**SHORT EXERCISE:**
Leave out the pictures and repeat the rest of the material exactly.

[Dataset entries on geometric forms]
------------------------------------

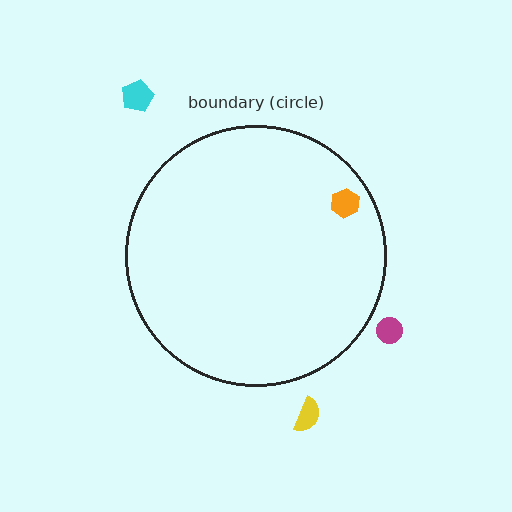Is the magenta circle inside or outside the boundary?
Outside.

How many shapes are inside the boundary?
1 inside, 3 outside.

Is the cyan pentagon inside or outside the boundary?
Outside.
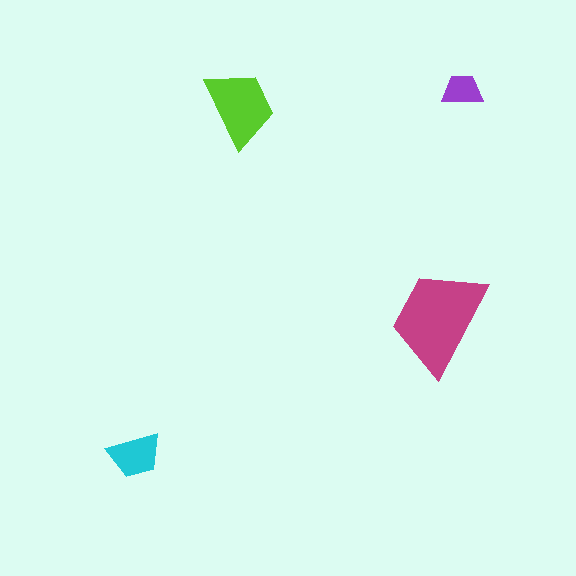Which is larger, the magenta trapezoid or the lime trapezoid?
The magenta one.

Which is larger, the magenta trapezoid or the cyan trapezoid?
The magenta one.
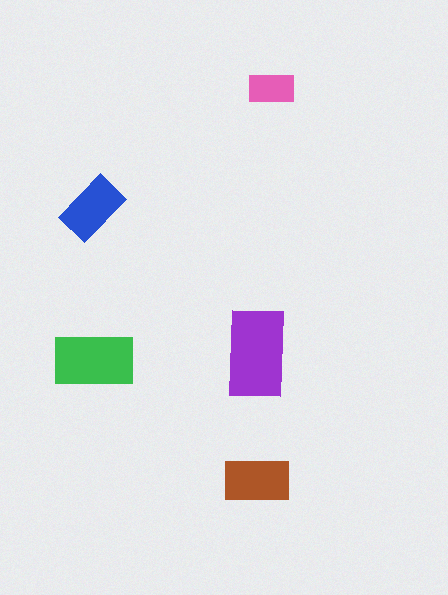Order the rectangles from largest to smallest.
the purple one, the green one, the brown one, the blue one, the pink one.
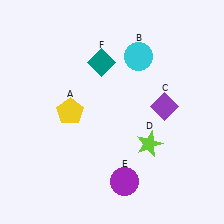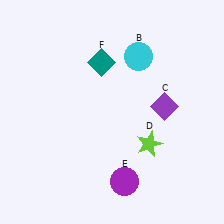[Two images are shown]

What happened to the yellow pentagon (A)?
The yellow pentagon (A) was removed in Image 2. It was in the top-left area of Image 1.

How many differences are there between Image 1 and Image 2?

------------------------------------

**RESPONSE:**
Is the magenta circle inside or outside the boundary?
Outside.

How many shapes are inside the boundary?
1 inside, 3 outside.

Is the cyan pentagon inside or outside the boundary?
Outside.
Which is larger, the magenta trapezoid or the lime trapezoid?
The magenta one.

Which is larger, the magenta trapezoid or the cyan trapezoid?
The magenta one.
Order the rectangles from largest to smallest.
the purple one, the green one, the brown one, the blue one, the pink one.
[Two images are shown]

What happened to the yellow pentagon (A)?
The yellow pentagon (A) was removed in Image 2. It was in the top-left area of Image 1.

How many differences are there between Image 1 and Image 2?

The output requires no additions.